- [Work to do]: Among the lines of the listing below, retype exactly those from the one containing "By how many" through the one containing "Which region contains the blue ellipse?", both included. Do not include pictures.

- [Data records]:
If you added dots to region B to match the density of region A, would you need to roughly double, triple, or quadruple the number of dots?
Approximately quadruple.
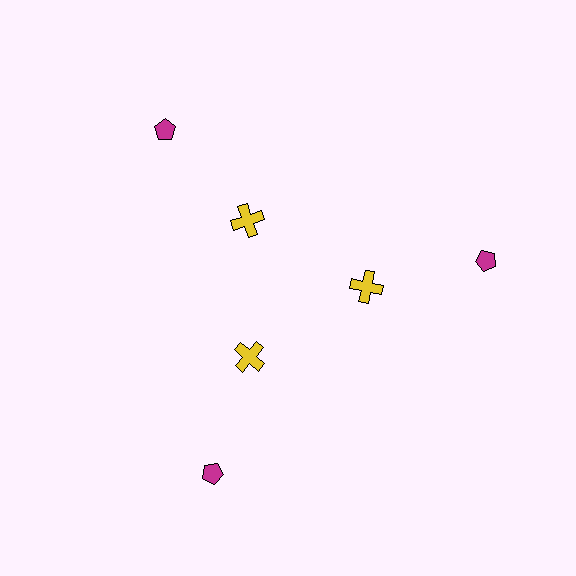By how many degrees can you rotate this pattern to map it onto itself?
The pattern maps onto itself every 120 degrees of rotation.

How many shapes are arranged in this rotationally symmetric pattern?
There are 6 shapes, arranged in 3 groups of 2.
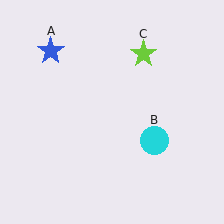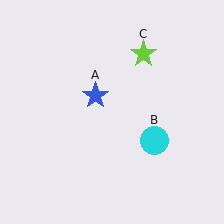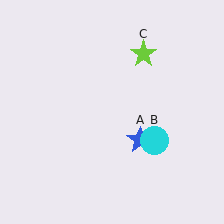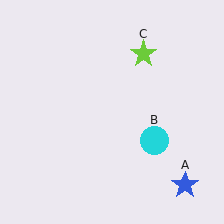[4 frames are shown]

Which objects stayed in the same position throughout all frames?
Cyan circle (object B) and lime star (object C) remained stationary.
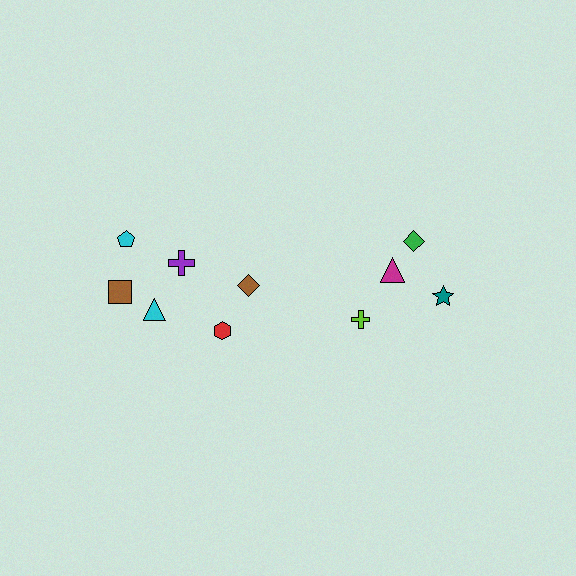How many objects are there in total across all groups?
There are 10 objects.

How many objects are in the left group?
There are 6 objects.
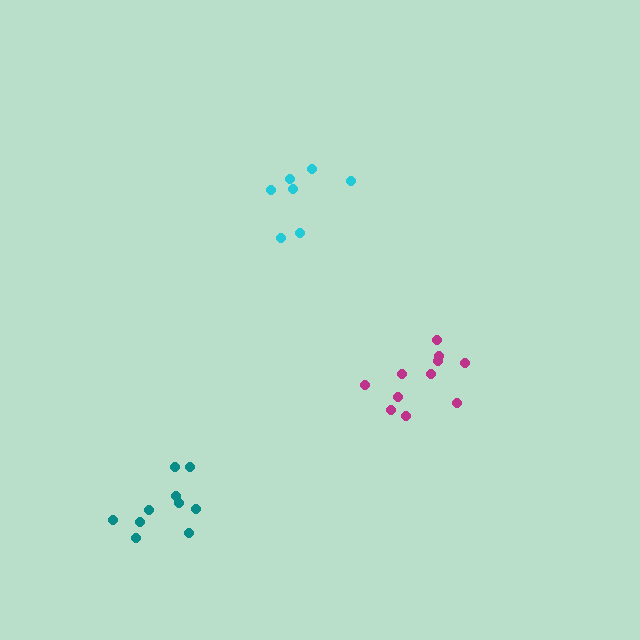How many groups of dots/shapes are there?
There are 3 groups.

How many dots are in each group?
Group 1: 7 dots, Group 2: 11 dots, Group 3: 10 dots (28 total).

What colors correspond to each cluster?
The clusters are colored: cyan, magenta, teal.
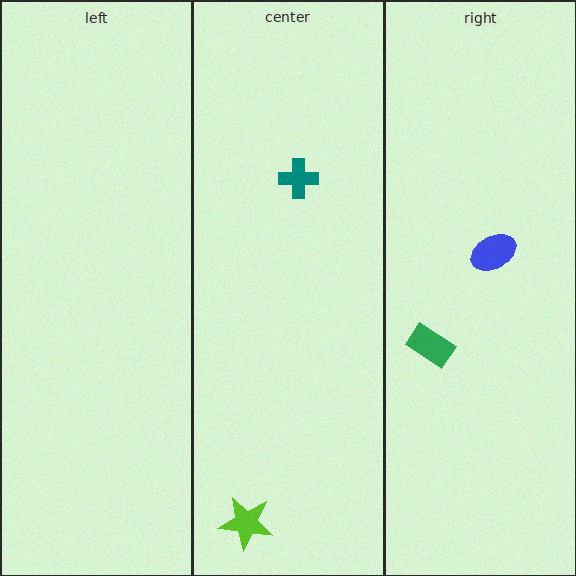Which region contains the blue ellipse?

---

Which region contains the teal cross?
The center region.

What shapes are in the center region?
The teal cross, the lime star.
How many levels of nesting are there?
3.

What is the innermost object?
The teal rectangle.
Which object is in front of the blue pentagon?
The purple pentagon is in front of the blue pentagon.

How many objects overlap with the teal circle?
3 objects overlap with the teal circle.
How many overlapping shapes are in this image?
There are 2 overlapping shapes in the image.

- [Response to this exercise]:
By how many degrees can you rotate this pattern to map it onto itself?
The pattern maps onto itself every 120 degrees of rotation.

How many shapes are arranged in this rotationally symmetric pattern?
There are 6 shapes, arranged in 3 groups of 2.
[4 frames are shown]

Which objects stayed in the same position throughout all frames?
Cyan circle (object B) and lime star (object C) remained stationary.
How many objects are there in total across all groups?
There are 10 objects.

How many objects are in the left group?
There are 6 objects.
How many groups of dots/shapes are there?
There are 3 groups.

How many dots are in each group?
Group 1: 7 dots, Group 2: 11 dots, Group 3: 10 dots (28 total).

What colors correspond to each cluster?
The clusters are colored: cyan, magenta, teal.
Which region contains the blue ellipse?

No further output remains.